» What needs to be done: Leave out the pictures and reproduce all of the data exactly.

» Information provided:

[start]

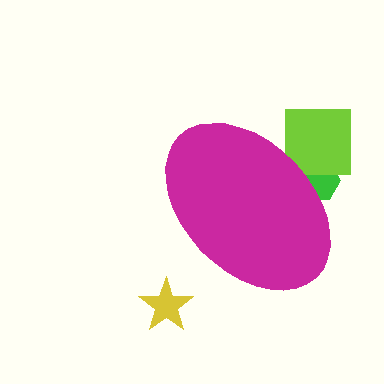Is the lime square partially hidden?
Yes, the lime square is partially hidden behind the magenta ellipse.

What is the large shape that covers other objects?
A magenta ellipse.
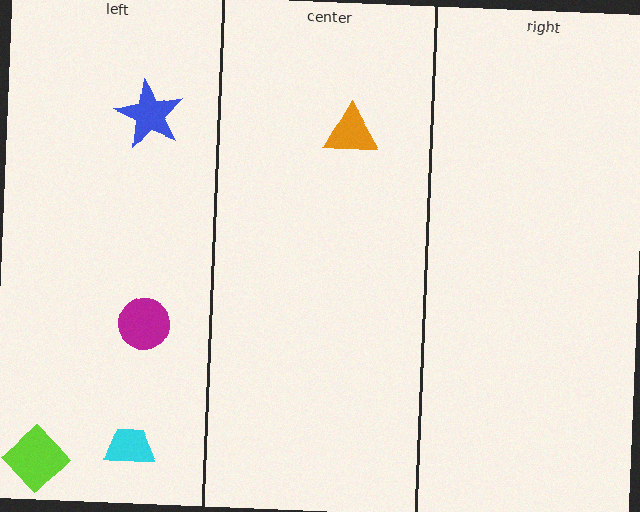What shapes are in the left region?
The cyan trapezoid, the lime diamond, the blue star, the magenta circle.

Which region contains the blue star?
The left region.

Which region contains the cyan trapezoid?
The left region.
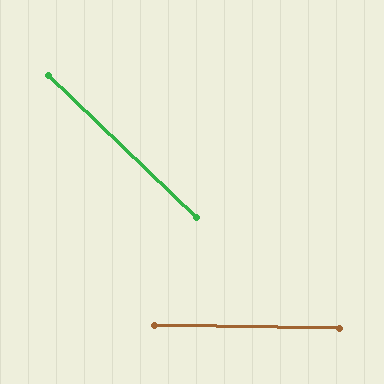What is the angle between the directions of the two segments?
Approximately 43 degrees.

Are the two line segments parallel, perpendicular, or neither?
Neither parallel nor perpendicular — they differ by about 43°.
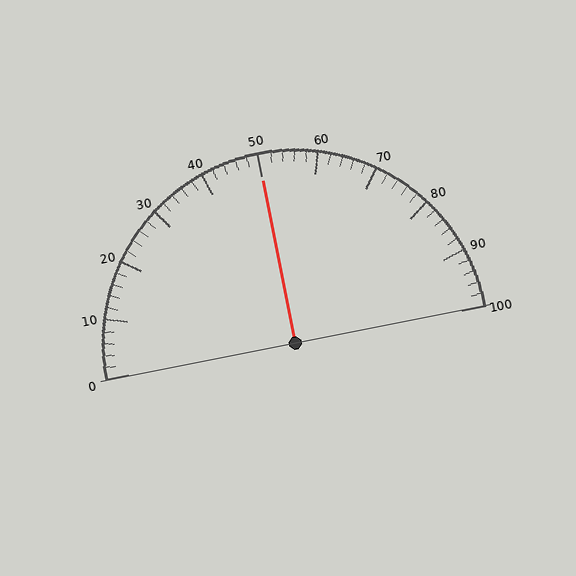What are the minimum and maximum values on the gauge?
The gauge ranges from 0 to 100.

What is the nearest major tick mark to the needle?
The nearest major tick mark is 50.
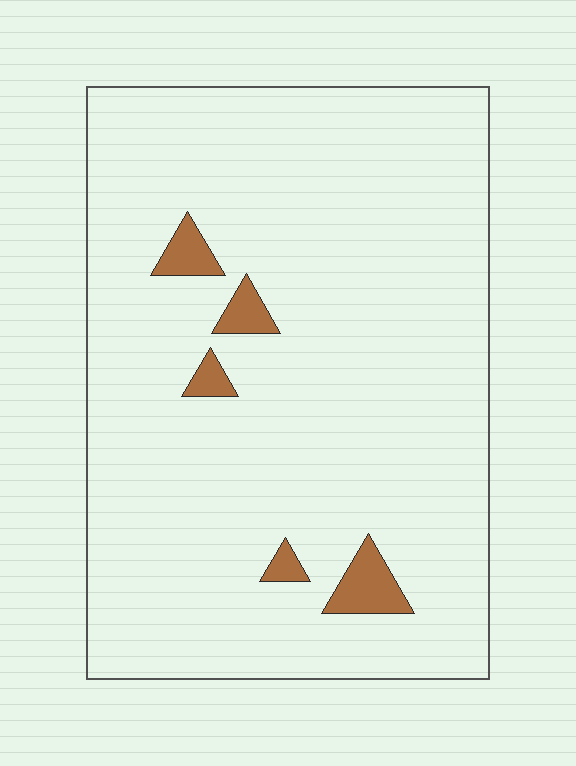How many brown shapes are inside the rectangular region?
5.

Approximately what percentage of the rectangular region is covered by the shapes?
Approximately 5%.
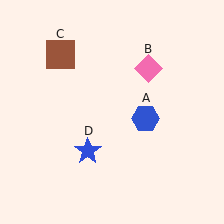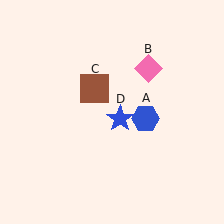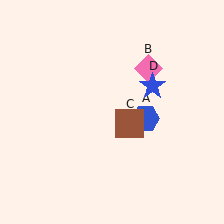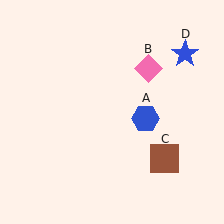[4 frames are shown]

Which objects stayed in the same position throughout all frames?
Blue hexagon (object A) and pink diamond (object B) remained stationary.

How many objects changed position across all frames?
2 objects changed position: brown square (object C), blue star (object D).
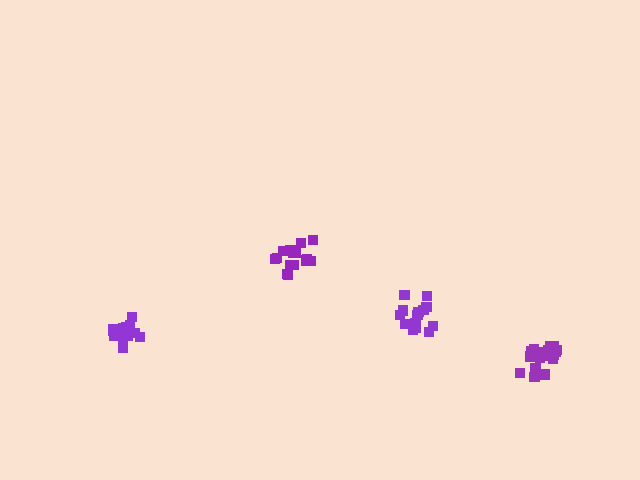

[end]

» Solution for this task:
Is the lime square partially hidden?
Yes, the lime square is partially hidden behind the magenta ellipse.

What is the large shape that covers other objects?
A magenta ellipse.
What shapes are in the left region?
The cyan trapezoid, the lime diamond, the blue star, the magenta circle.

Which region contains the blue star?
The left region.

Which region contains the cyan trapezoid?
The left region.
What is the angle between the directions of the two segments?
Approximately 43 degrees.

Are the two line segments parallel, perpendicular, or neither?
Neither parallel nor perpendicular — they differ by about 43°.
What are the minimum and maximum values on the gauge?
The gauge ranges from 0 to 100.

What is the nearest major tick mark to the needle?
The nearest major tick mark is 50.
How many brown shapes are inside the rectangular region?
5.

Approximately what percentage of the rectangular region is covered by the shapes?
Approximately 5%.
[4 frames are shown]

Which objects stayed in the same position throughout all frames?
Blue hexagon (object A) and pink diamond (object B) remained stationary.

How many objects changed position across all frames?
2 objects changed position: brown square (object C), blue star (object D).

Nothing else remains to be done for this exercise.